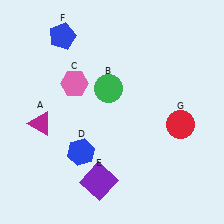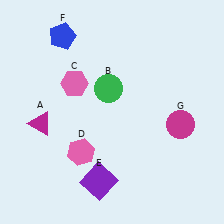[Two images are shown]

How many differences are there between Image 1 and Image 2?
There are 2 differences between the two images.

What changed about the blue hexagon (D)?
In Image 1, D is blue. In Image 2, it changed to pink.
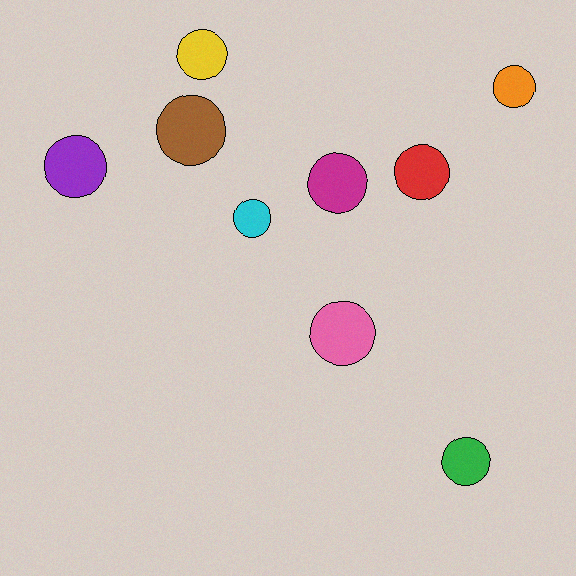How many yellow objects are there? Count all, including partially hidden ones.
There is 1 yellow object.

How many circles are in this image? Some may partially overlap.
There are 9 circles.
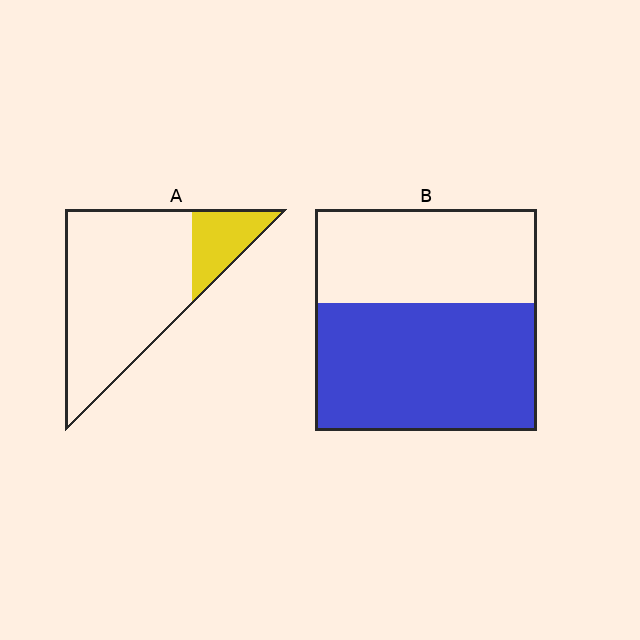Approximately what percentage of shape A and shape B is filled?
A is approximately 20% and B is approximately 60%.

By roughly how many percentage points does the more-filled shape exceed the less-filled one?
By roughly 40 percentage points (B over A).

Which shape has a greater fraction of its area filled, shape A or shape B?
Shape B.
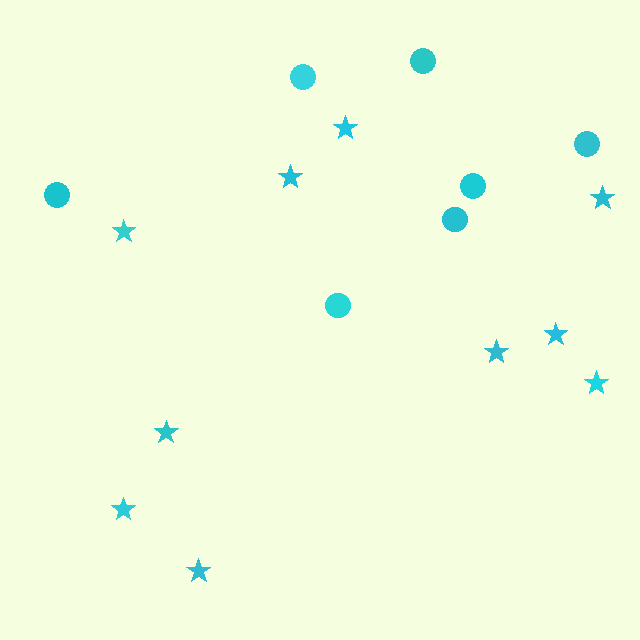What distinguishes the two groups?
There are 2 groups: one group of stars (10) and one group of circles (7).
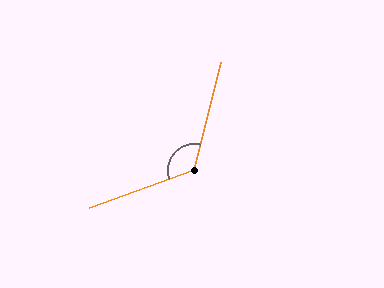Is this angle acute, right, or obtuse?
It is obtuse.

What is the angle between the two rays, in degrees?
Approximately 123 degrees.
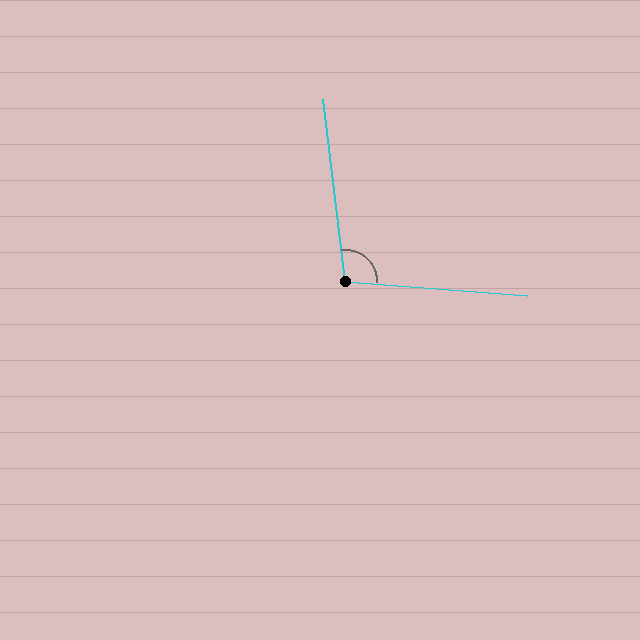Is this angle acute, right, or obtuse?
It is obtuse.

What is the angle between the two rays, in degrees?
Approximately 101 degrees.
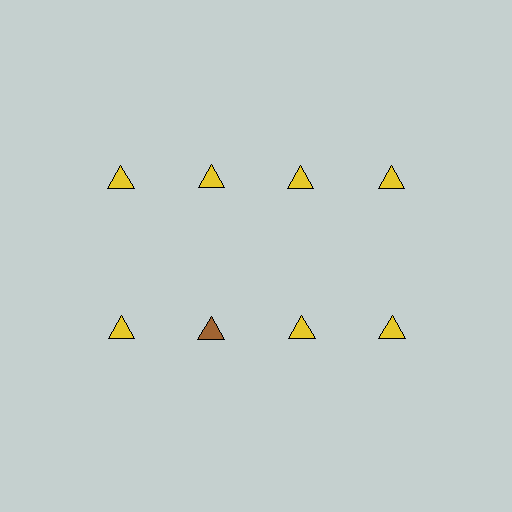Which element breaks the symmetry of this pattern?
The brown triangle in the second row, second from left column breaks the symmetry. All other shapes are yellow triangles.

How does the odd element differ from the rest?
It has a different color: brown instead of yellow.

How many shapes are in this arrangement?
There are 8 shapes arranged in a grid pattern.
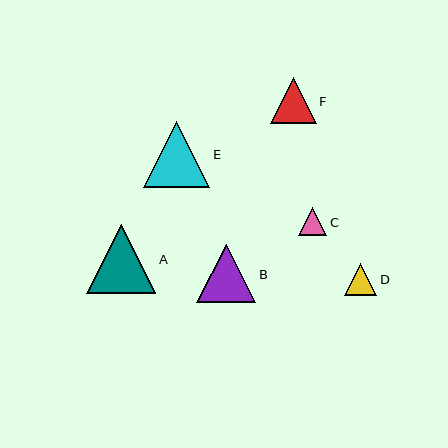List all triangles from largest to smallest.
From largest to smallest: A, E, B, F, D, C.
-------------------------
> _PROBLEM TO SOLVE_
What comes back should match the records exactly, minus any pictures.

> _EXERCISE ANSWER_
[Two images are shown]

How many differences are there between Image 1 and Image 2?
There are 2 differences between the two images.

What changed about the blue hexagon (D)?
In Image 1, D is blue. In Image 2, it changed to pink.
How many yellow objects are there? Count all, including partially hidden ones.
There is 1 yellow object.

How many circles are in this image? Some may partially overlap.
There are 9 circles.
Approximately what percentage of shape A and shape B is filled?
A is approximately 20% and B is approximately 60%.

By roughly how many percentage points does the more-filled shape exceed the less-filled one?
By roughly 40 percentage points (B over A).

Which shape has a greater fraction of its area filled, shape A or shape B?
Shape B.
What distinguishes the two groups?
There are 2 groups: one group of stars (10) and one group of circles (7).
Is this angle acute, right, or obtuse?
It is obtuse.

What is the angle between the two rays, in degrees?
Approximately 123 degrees.
Is this angle acute, right, or obtuse?
It is obtuse.

What is the angle between the two rays, in degrees?
Approximately 101 degrees.
Which element breaks the symmetry of this pattern?
The brown triangle in the second row, second from left column breaks the symmetry. All other shapes are yellow triangles.

How does the odd element differ from the rest?
It has a different color: brown instead of yellow.

How many shapes are in this arrangement?
There are 8 shapes arranged in a grid pattern.
List all triangles from largest to smallest.
From largest to smallest: A, E, B, F, D, C.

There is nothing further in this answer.